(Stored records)

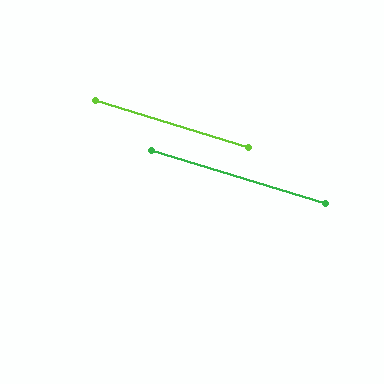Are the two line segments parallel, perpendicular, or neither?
Parallel — their directions differ by only 0.3°.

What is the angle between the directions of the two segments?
Approximately 0 degrees.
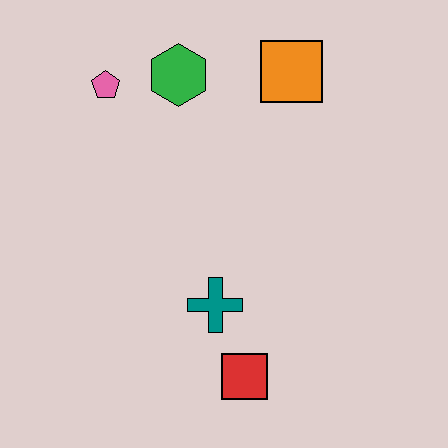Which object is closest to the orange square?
The green hexagon is closest to the orange square.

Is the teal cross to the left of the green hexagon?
No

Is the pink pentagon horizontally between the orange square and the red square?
No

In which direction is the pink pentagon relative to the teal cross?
The pink pentagon is above the teal cross.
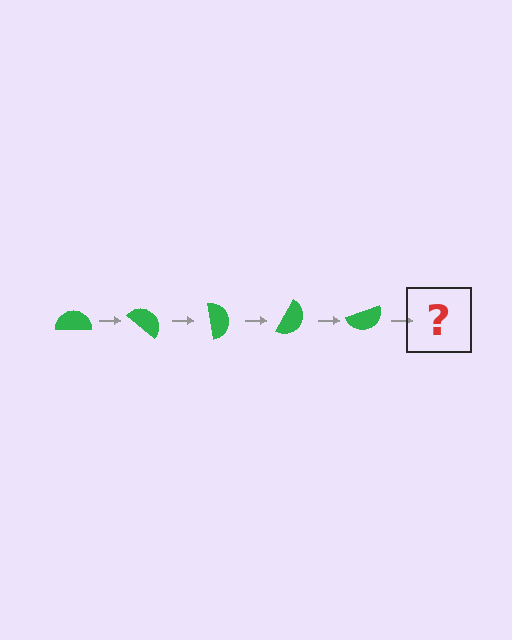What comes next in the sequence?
The next element should be a green semicircle rotated 200 degrees clockwise.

Goal: Restate each entry word for word, please, but drop any images it holds.

Task response:
Are the two line segments parallel, perpendicular, or neither?
Parallel — their directions differ by only 0.3°.

What is the angle between the directions of the two segments?
Approximately 0 degrees.
Which object is closest to the orange square?
The green hexagon is closest to the orange square.

Is the teal cross to the left of the green hexagon?
No

Is the pink pentagon horizontally between the orange square and the red square?
No

In which direction is the pink pentagon relative to the teal cross?
The pink pentagon is above the teal cross.
What comes next in the sequence?
The next element should be a green semicircle rotated 200 degrees clockwise.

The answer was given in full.